Take the line containing "How many notched squares are in this image?" through the last line of the data and retype those lines exactly. Pictures do not belong in the copy.

━━━━━ Material provided

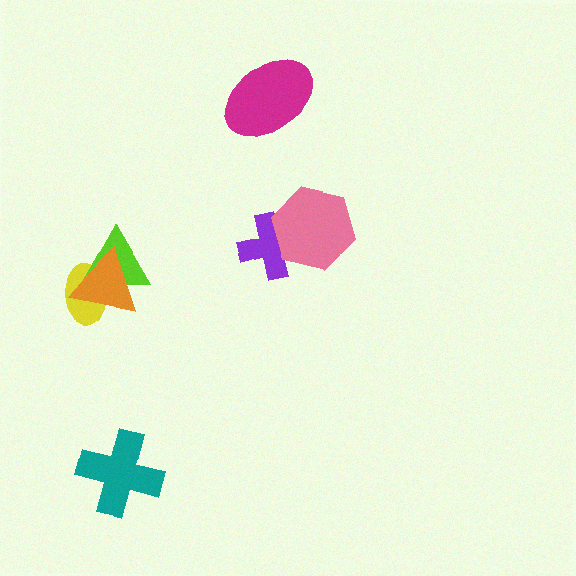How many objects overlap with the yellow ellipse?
2 objects overlap with the yellow ellipse.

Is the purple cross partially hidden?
Yes, it is partially covered by another shape.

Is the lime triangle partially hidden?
Yes, it is partially covered by another shape.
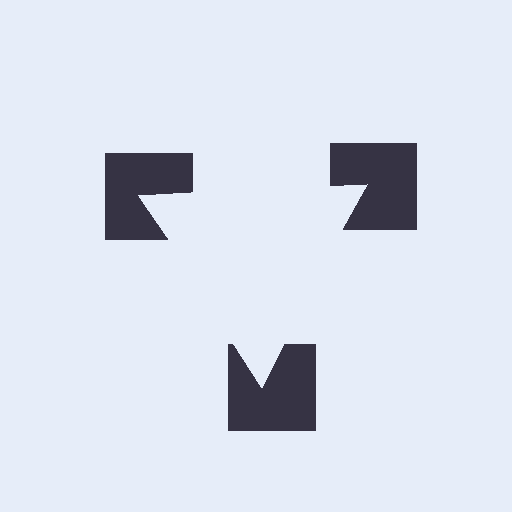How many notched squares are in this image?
There are 3 — one at each vertex of the illusory triangle.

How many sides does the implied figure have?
3 sides.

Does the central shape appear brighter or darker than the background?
It typically appears slightly brighter than the background, even though no actual brightness change is drawn.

━━━━━━━━━━

### Response for this exercise
How many notched squares are in this image?
There are 3 — one at each vertex of the illusory triangle.

How many sides does the implied figure have?
3 sides.

Does the central shape appear brighter or darker than the background?
It typically appears slightly brighter than the background, even though no actual brightness change is drawn.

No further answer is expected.